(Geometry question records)
══════════════════════════════

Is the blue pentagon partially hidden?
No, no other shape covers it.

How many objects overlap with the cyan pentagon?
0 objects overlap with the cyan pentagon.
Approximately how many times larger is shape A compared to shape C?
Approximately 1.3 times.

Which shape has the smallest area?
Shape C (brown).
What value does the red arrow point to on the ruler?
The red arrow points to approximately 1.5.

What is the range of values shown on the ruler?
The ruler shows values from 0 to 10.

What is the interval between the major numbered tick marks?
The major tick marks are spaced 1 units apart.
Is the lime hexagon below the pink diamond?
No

══════════════════════════════

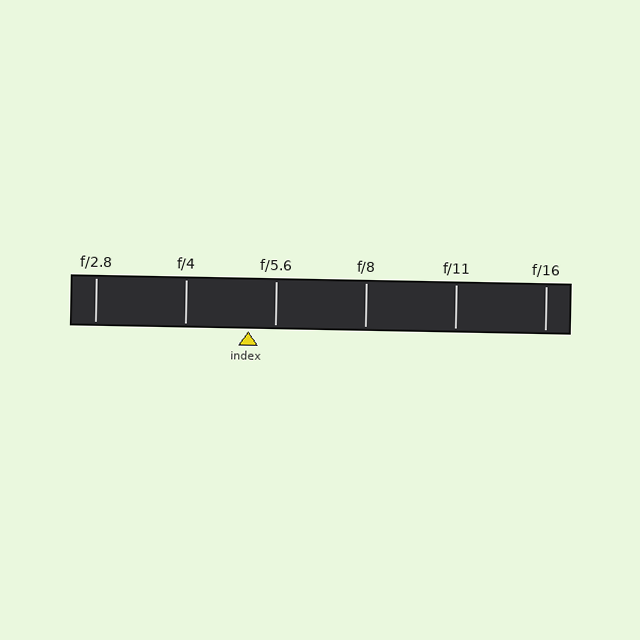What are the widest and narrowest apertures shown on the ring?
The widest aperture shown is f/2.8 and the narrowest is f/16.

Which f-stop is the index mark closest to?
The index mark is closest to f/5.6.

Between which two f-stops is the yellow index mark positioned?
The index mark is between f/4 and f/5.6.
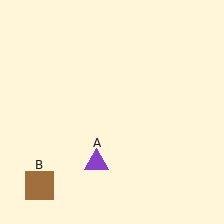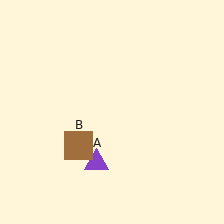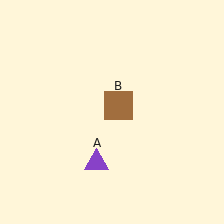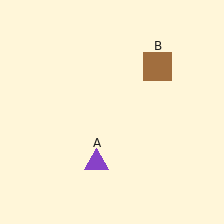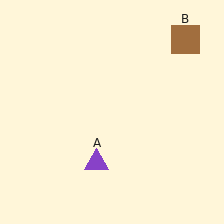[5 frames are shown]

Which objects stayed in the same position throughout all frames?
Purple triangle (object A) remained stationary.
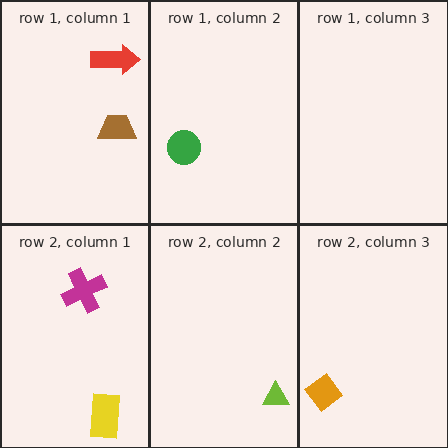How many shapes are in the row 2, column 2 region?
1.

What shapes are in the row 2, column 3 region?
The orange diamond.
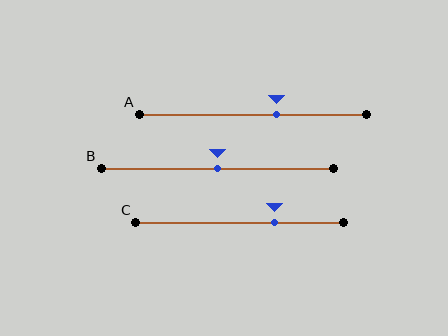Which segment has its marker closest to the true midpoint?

══════════════════════════════

From the listing above, restate verbatim the lines running from the one with "Between which two" through the one with "Which segment has", inclusive, but not the pictures.

Between which two f-stops is the yellow index mark positioned?
The index mark is between f/4 and f/5.6.
[5 frames are shown]

Which objects stayed in the same position throughout all frames?
Purple triangle (object A) remained stationary.
How many shapes are in the row 2, column 2 region?
1.

What shapes are in the row 2, column 3 region?
The orange diamond.
Which segment has its marker closest to the true midpoint?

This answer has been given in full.